Quote the whole listing exactly. Leave the pictures out of your copy.

- - - - - - -

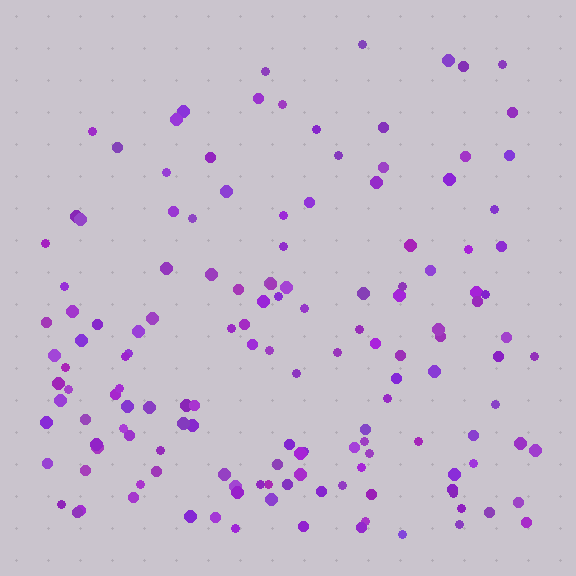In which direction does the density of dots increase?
From top to bottom, with the bottom side densest.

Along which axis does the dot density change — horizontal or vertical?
Vertical.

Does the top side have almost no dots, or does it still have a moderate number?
Still a moderate number, just noticeably fewer than the bottom.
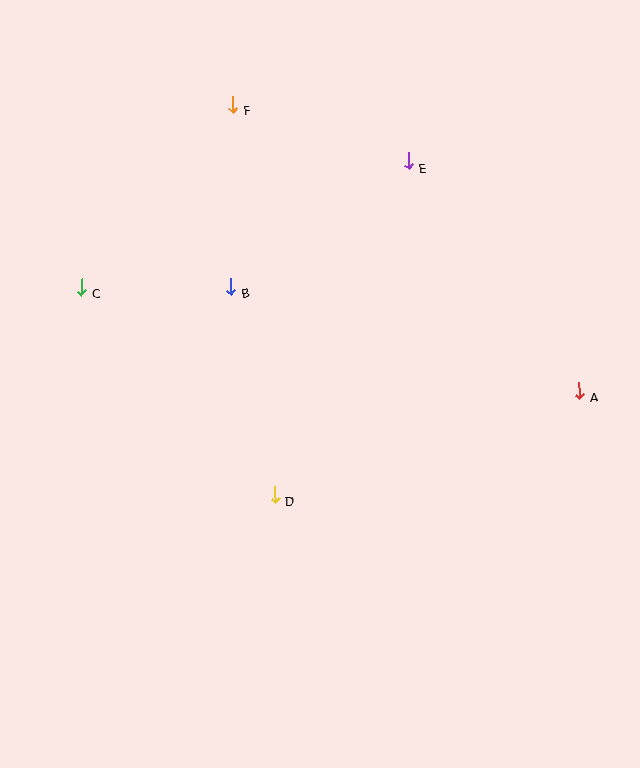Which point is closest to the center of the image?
Point B at (231, 295) is closest to the center.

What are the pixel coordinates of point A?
Point A is at (580, 399).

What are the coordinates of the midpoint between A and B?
The midpoint between A and B is at (406, 347).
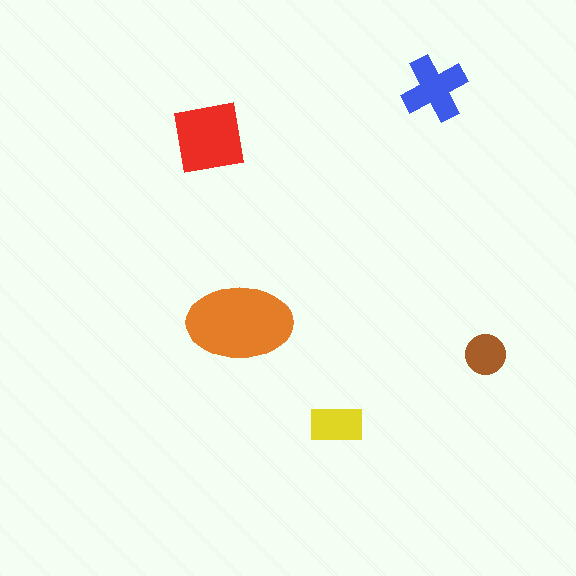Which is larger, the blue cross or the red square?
The red square.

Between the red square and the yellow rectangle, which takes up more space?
The red square.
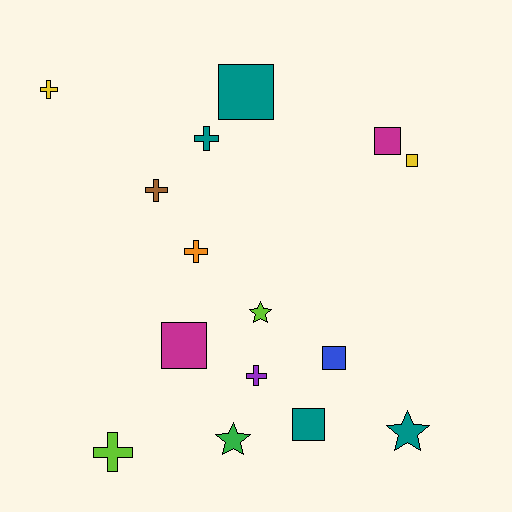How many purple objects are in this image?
There is 1 purple object.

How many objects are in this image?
There are 15 objects.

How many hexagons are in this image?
There are no hexagons.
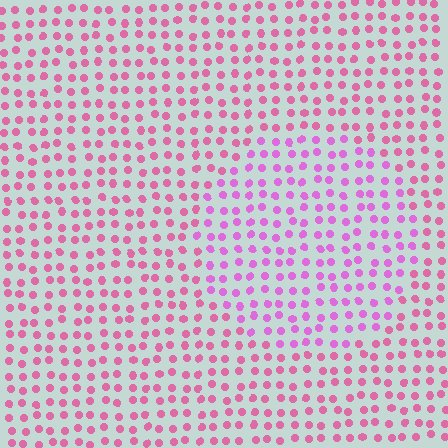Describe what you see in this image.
The image is filled with small pink elements in a uniform arrangement. A circle-shaped region is visible where the elements are tinted to a slightly different hue, forming a subtle color boundary.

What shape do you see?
I see a circle.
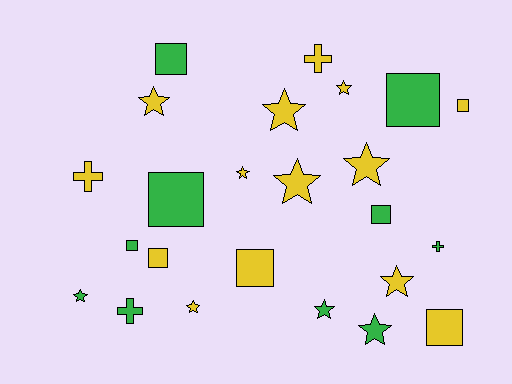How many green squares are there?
There are 5 green squares.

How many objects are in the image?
There are 24 objects.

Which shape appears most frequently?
Star, with 11 objects.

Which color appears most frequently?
Yellow, with 14 objects.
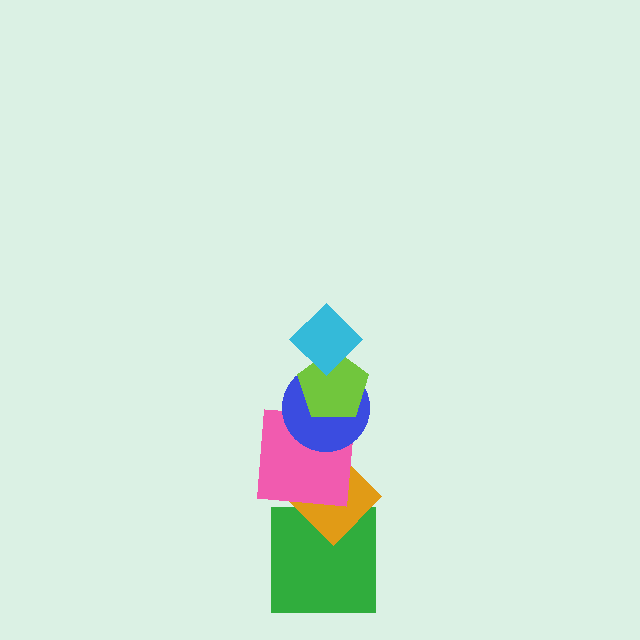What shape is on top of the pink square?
The blue circle is on top of the pink square.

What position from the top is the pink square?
The pink square is 4th from the top.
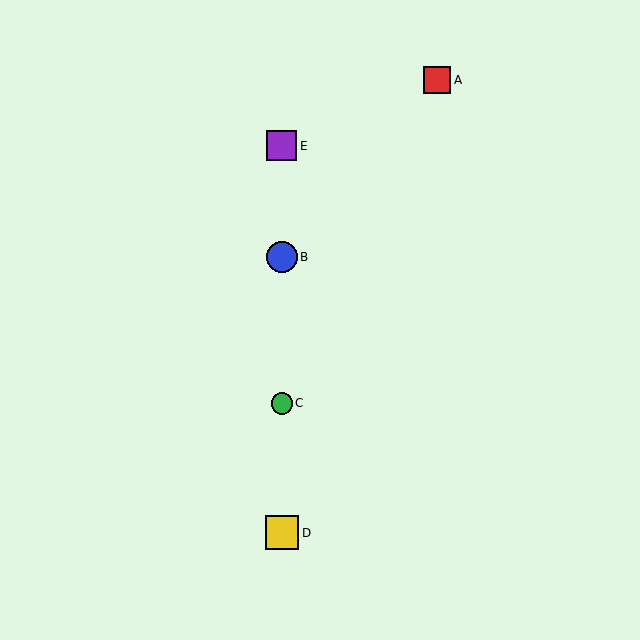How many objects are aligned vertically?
4 objects (B, C, D, E) are aligned vertically.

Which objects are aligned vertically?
Objects B, C, D, E are aligned vertically.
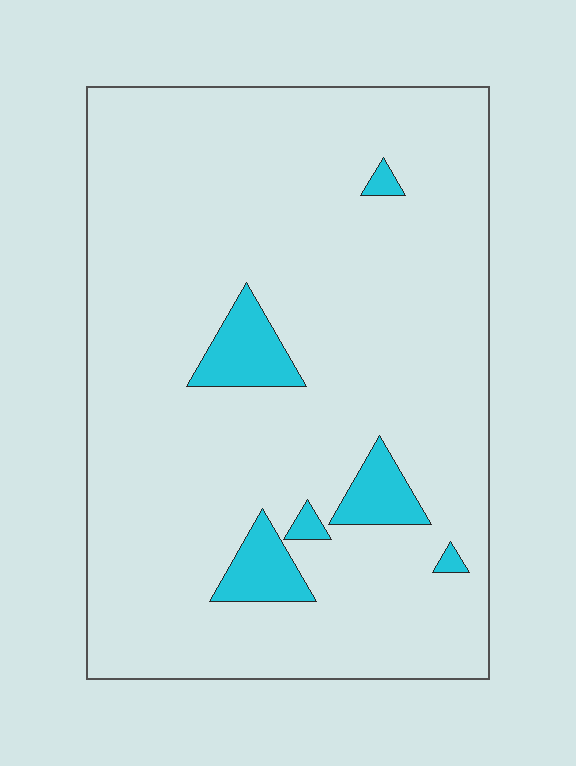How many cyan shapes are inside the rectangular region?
6.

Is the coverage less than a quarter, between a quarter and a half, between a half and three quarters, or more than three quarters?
Less than a quarter.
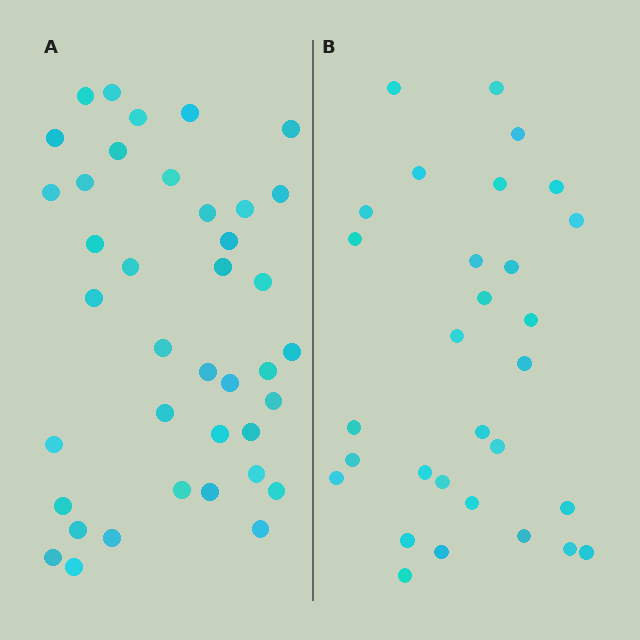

- - - - - - -

Answer for this exercise.
In which direction does the density of dots increase?
From top to bottom, with the bottom side densest.

Along which axis does the dot density change — horizontal or vertical?
Vertical.

Does the top side have almost no dots, or does it still have a moderate number?
Still a moderate number, just noticeably fewer than the bottom.
Which point is closest to the center of the image?
Point B at (231, 295) is closest to the center.

What are the pixel coordinates of point A?
Point A is at (580, 399).

What are the coordinates of the midpoint between A and B?
The midpoint between A and B is at (406, 347).
Which is larger, the blue cross or the red square?
The red square.

Between the red square and the yellow rectangle, which takes up more space?
The red square.
How many purple objects are in this image?
There is 1 purple object.

How many objects are in this image?
There are 15 objects.

How many hexagons are in this image?
There are no hexagons.
Describe what you see in this image.
The image is filled with small pink elements in a uniform arrangement. A circle-shaped region is visible where the elements are tinted to a slightly different hue, forming a subtle color boundary.

What shape do you see?
I see a circle.
How many green squares are there?
There are 5 green squares.

How many objects are in the image?
There are 24 objects.

Which shape appears most frequently?
Star, with 11 objects.

Which color appears most frequently?
Yellow, with 14 objects.
What shape is on top of the pink square?
The blue circle is on top of the pink square.

What position from the top is the pink square?
The pink square is 4th from the top.
How many objects are aligned vertically?
4 objects (B, C, D, E) are aligned vertically.

Which objects are aligned vertically?
Objects B, C, D, E are aligned vertically.
How many cyan shapes are inside the rectangular region?
6.

Is the coverage less than a quarter, between a quarter and a half, between a half and three quarters, or more than three quarters?
Less than a quarter.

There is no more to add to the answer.